BEGIN RECORD SET
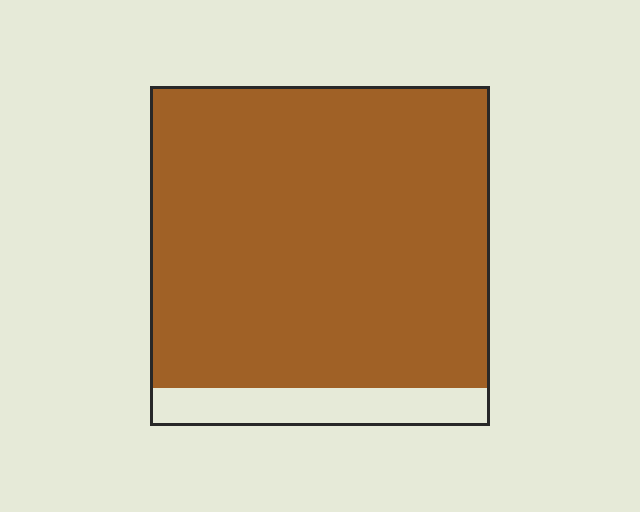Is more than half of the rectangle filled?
Yes.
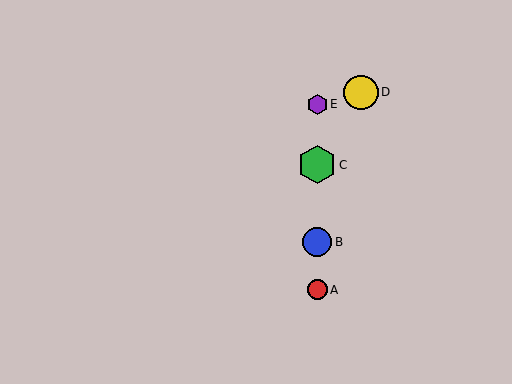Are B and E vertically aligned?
Yes, both are at x≈317.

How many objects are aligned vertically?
4 objects (A, B, C, E) are aligned vertically.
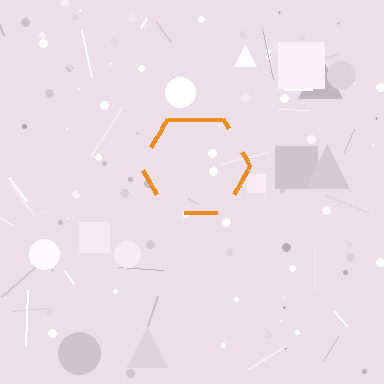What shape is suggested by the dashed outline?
The dashed outline suggests a hexagon.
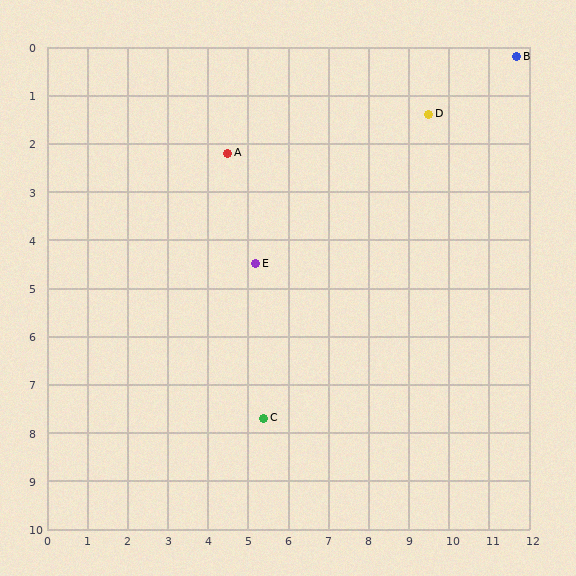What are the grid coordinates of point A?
Point A is at approximately (4.5, 2.2).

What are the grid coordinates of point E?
Point E is at approximately (5.2, 4.5).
END RECORD SET
Quote the full listing above word for word; exclude every picture from the copy.

Is more than half of the rectangle filled?
Yes.
Are B and E vertically aligned?
Yes, both are at x≈317.

How many objects are aligned vertically?
4 objects (A, B, C, E) are aligned vertically.
What shape is suggested by the dashed outline?
The dashed outline suggests a hexagon.
What are the grid coordinates of point A?
Point A is at approximately (4.5, 2.2).

What are the grid coordinates of point E?
Point E is at approximately (5.2, 4.5).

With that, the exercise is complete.